■ What to work on ■
In the listing below, locate the line that contains "What is the interval" and the line that contains "How many green stars are there?". Restate word for word those two lines and every line between them, and nothing else.

%%

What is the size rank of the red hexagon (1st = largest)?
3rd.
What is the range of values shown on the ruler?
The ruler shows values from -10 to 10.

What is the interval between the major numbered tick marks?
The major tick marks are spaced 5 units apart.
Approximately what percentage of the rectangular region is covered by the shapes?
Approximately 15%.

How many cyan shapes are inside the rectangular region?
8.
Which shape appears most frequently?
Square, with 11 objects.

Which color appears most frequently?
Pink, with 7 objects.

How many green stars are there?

%%
%%

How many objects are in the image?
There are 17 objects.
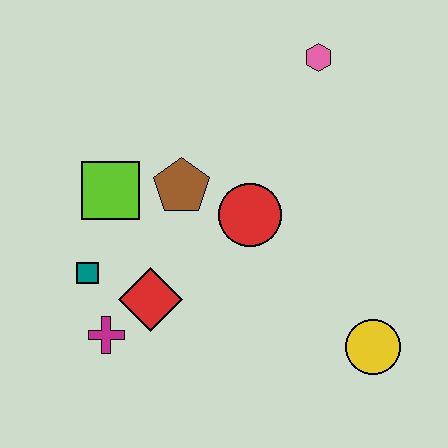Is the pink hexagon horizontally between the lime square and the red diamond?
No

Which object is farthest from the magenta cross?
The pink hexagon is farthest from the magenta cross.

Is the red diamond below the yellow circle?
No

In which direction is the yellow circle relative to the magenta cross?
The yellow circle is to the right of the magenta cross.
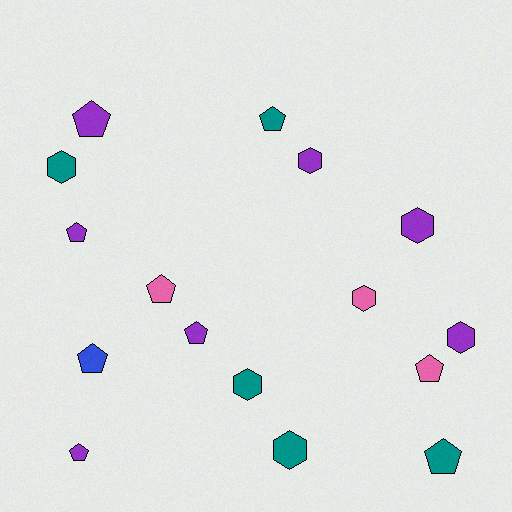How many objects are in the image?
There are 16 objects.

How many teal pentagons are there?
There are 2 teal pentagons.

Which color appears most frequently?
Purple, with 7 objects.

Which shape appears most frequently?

%%

■ Solution to this problem ■
What is the interval between the major numbered tick marks?
The major tick marks are spaced 5 units apart.
Approximately what percentage of the rectangular region is covered by the shapes?
Approximately 15%.

How many cyan shapes are inside the rectangular region?
8.
Which shape appears most frequently?
Square, with 11 objects.

Which color appears most frequently?
Pink, with 7 objects.

How many green stars are there?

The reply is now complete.